DATA FOR ANALYSIS
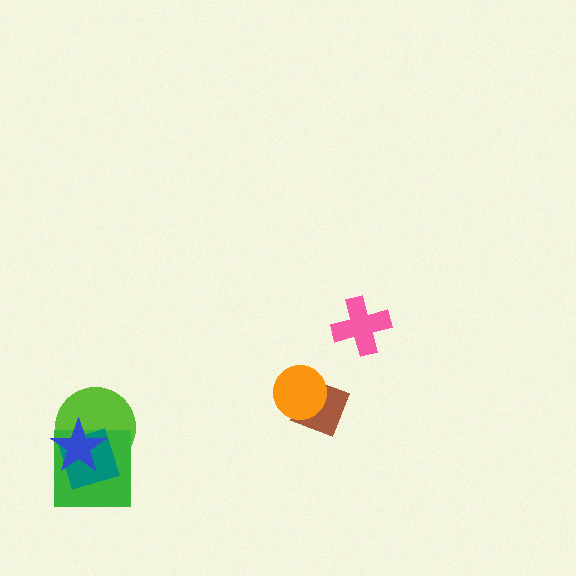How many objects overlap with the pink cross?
0 objects overlap with the pink cross.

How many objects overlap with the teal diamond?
3 objects overlap with the teal diamond.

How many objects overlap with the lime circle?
3 objects overlap with the lime circle.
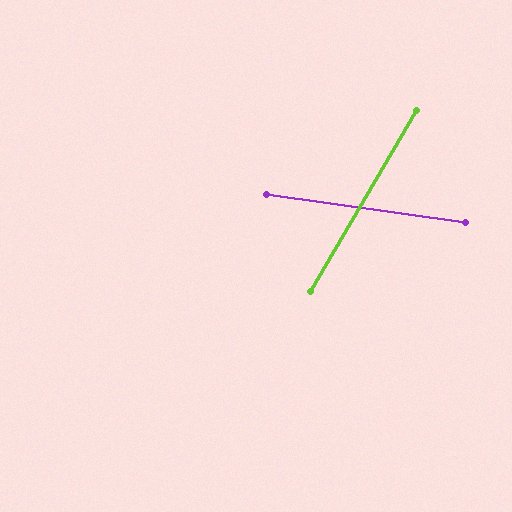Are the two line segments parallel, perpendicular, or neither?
Neither parallel nor perpendicular — they differ by about 67°.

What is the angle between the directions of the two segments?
Approximately 67 degrees.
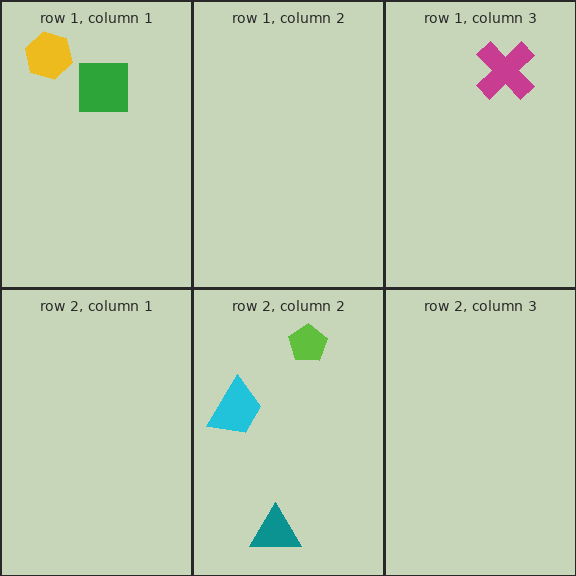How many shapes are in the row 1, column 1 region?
2.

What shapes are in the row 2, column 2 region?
The cyan trapezoid, the teal triangle, the lime pentagon.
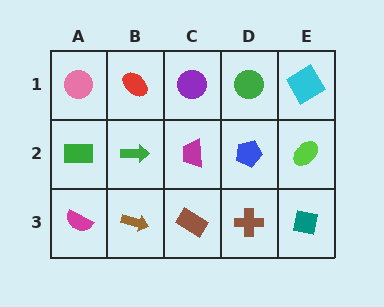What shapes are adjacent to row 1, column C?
A magenta trapezoid (row 2, column C), a red ellipse (row 1, column B), a green circle (row 1, column D).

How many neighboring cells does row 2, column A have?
3.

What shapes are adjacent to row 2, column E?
A cyan diamond (row 1, column E), a teal square (row 3, column E), a blue pentagon (row 2, column D).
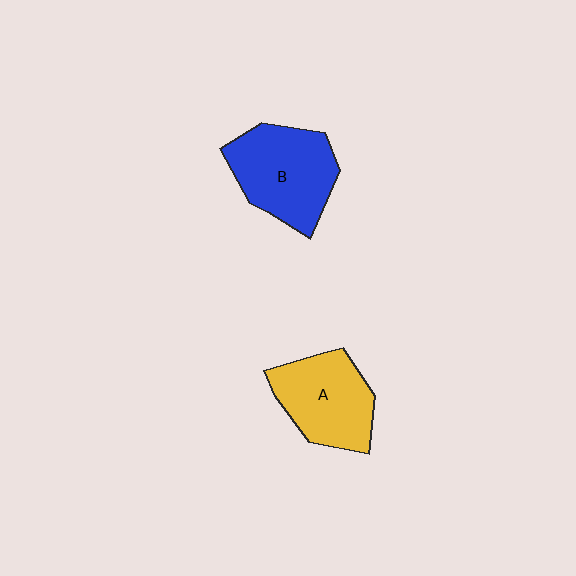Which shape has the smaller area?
Shape A (yellow).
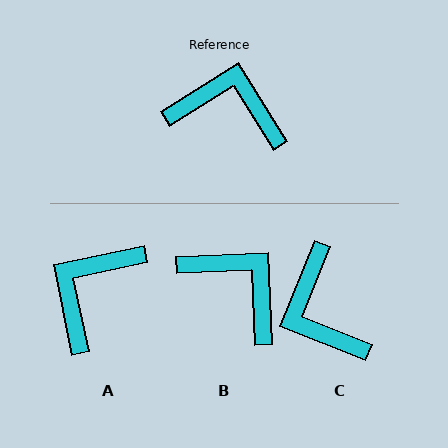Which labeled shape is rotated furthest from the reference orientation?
C, about 126 degrees away.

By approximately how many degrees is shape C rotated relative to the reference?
Approximately 126 degrees counter-clockwise.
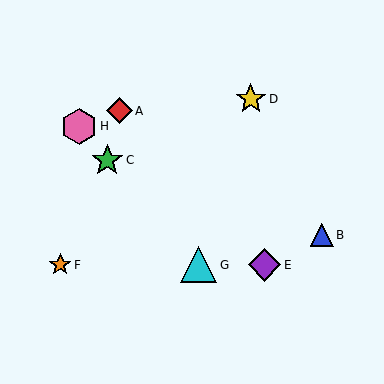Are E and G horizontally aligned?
Yes, both are at y≈265.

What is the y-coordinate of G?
Object G is at y≈265.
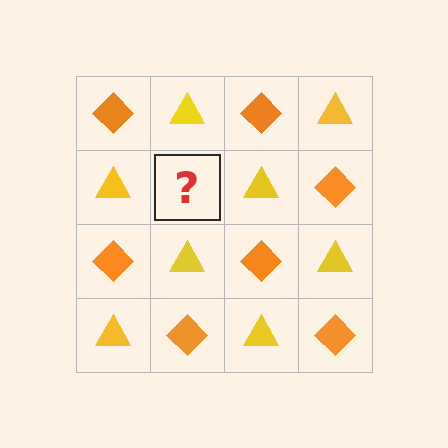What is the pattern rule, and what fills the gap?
The rule is that it alternates orange diamond and yellow triangle in a checkerboard pattern. The gap should be filled with an orange diamond.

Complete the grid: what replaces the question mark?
The question mark should be replaced with an orange diamond.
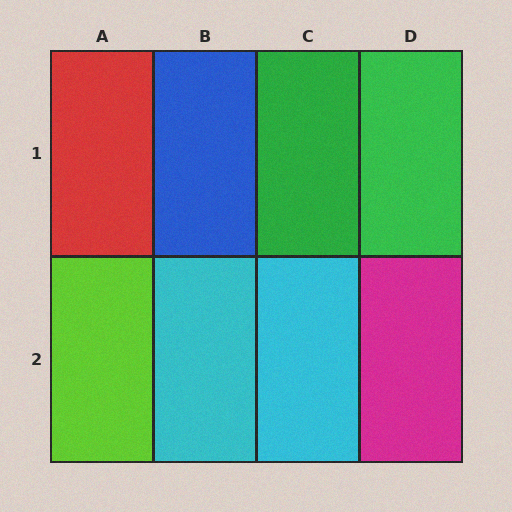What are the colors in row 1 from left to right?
Red, blue, green, green.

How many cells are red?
1 cell is red.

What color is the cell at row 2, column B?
Cyan.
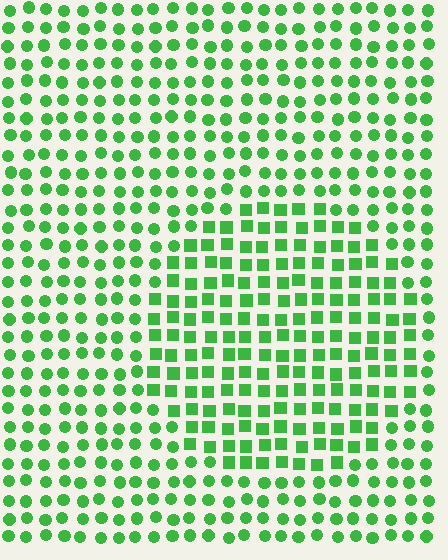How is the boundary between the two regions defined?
The boundary is defined by a change in element shape: squares inside vs. circles outside. All elements share the same color and spacing.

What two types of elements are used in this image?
The image uses squares inside the circle region and circles outside it.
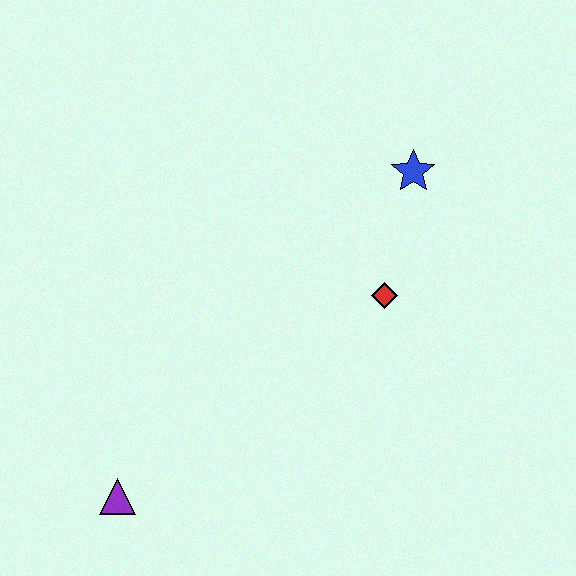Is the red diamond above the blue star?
No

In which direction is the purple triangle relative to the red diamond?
The purple triangle is to the left of the red diamond.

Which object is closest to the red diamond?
The blue star is closest to the red diamond.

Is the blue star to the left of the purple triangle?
No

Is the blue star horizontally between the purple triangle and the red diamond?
No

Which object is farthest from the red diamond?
The purple triangle is farthest from the red diamond.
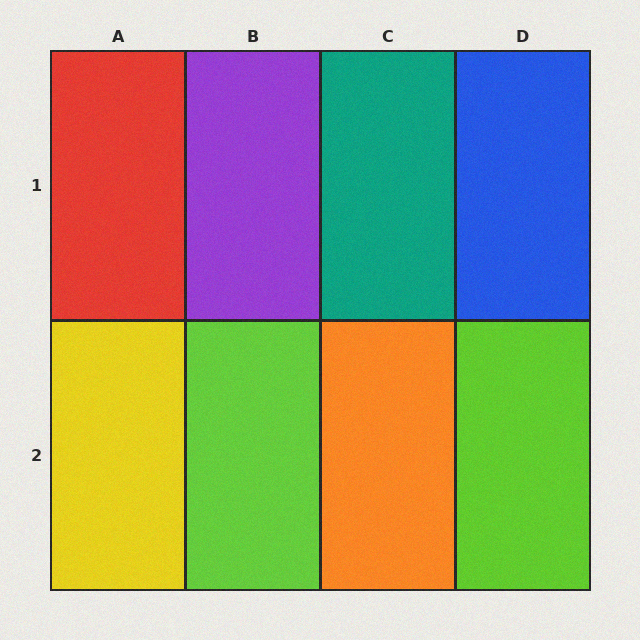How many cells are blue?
1 cell is blue.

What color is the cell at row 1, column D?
Blue.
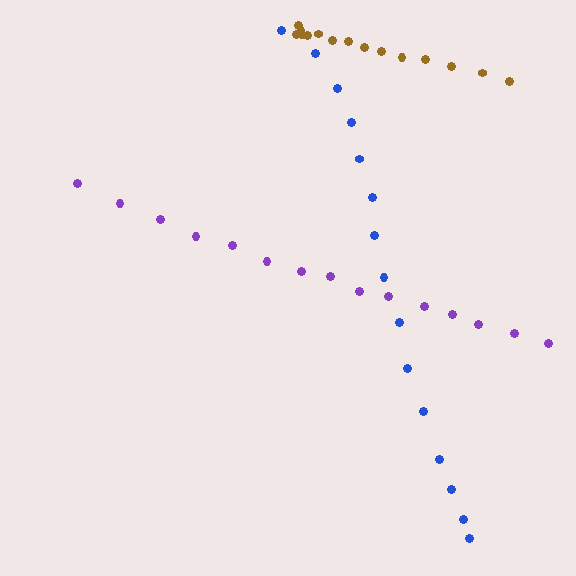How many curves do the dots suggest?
There are 3 distinct paths.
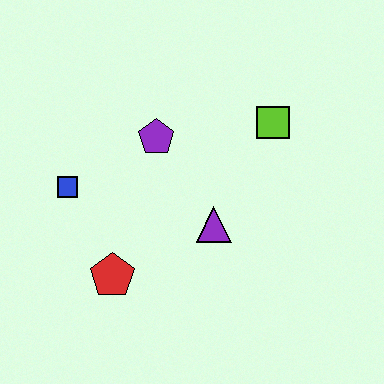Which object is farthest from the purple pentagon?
The red pentagon is farthest from the purple pentagon.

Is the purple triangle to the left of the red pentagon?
No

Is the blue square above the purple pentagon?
No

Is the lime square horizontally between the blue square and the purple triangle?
No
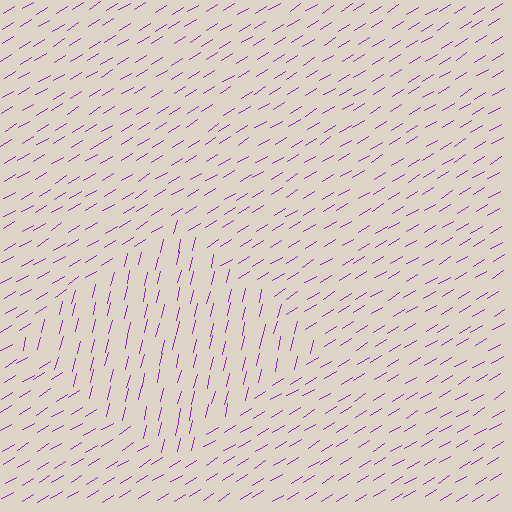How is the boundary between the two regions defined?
The boundary is defined purely by a change in line orientation (approximately 45 degrees difference). All lines are the same color and thickness.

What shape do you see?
I see a diamond.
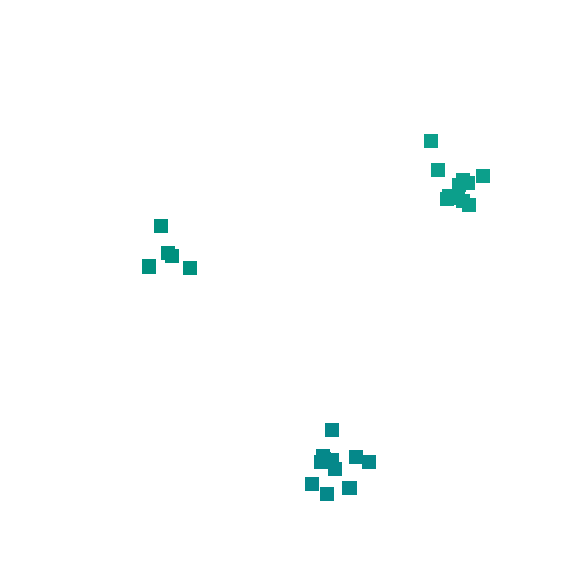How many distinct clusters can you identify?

INSTRUCTIONS TO FOLLOW
Please print the entries shown above again, exactly, and skip the pictures.

RESULT OF THIS EXERCISE
How many objects overlap with the pink cross?
0 objects overlap with the pink cross.

How many objects overlap with the teal diamond?
3 objects overlap with the teal diamond.

How many objects overlap with the lime circle?
3 objects overlap with the lime circle.
Are the two line segments parallel, perpendicular, or neither?
Neither parallel nor perpendicular — they differ by about 67°.

What is the angle between the directions of the two segments?
Approximately 67 degrees.
How many shapes are in the row 1, column 1 region?
2.

What shapes are in the row 2, column 2 region?
The cyan trapezoid, the teal triangle, the lime pentagon.
What shapes are adjacent to row 1, column C?
A magenta trapezoid (row 2, column C), a red ellipse (row 1, column B), a green circle (row 1, column D).

How many neighboring cells does row 2, column A have?
3.

What shapes are adjacent to row 2, column E?
A cyan diamond (row 1, column E), a teal square (row 3, column E), a blue pentagon (row 2, column D).
Which shape has the smaller area?
Shape A (yellow).
Which labeled shape is rotated furthest from the reference orientation?
C, about 126 degrees away.

By approximately how many degrees is shape C rotated relative to the reference?
Approximately 126 degrees counter-clockwise.
Are E and G horizontally aligned?
Yes, both are at y≈265.

What is the y-coordinate of G?
Object G is at y≈265.
What is the pattern rule, and what fills the gap?
The rule is that it alternates orange diamond and yellow triangle in a checkerboard pattern. The gap should be filled with an orange diamond.

Complete the grid: what replaces the question mark?
The question mark should be replaced with an orange diamond.
What are the colors in row 1 from left to right?
Red, blue, green, green.

How many cells are red?
1 cell is red.

What color is the cell at row 2, column B?
Cyan.
How is the boundary between the two regions defined?
The boundary is defined by a change in element shape: squares inside vs. circles outside. All elements share the same color and spacing.

What two types of elements are used in this image?
The image uses squares inside the circle region and circles outside it.
Is the red diamond above the blue star?
No

In which direction is the purple triangle relative to the red diamond?
The purple triangle is to the left of the red diamond.

Which object is closest to the red diamond?
The blue star is closest to the red diamond.

Is the blue star to the left of the purple triangle?
No

Is the blue star horizontally between the purple triangle and the red diamond?
No

Which object is farthest from the red diamond?
The purple triangle is farthest from the red diamond.
How many cells are blue?
1 cell is blue.

What color is the cell at row 1, column D?
Blue.
How many curves do the dots suggest?
There are 3 distinct paths.
Which object is farthest from the purple pentagon?
The red pentagon is farthest from the purple pentagon.

Is the purple triangle to the left of the red pentagon?
No

Is the blue square above the purple pentagon?
No

Is the lime square horizontally between the blue square and the purple triangle?
No
How is the boundary between the two regions defined?
The boundary is defined purely by a change in line orientation (approximately 45 degrees difference). All lines are the same color and thickness.

What shape do you see?
I see a diamond.
How many distinct clusters can you identify?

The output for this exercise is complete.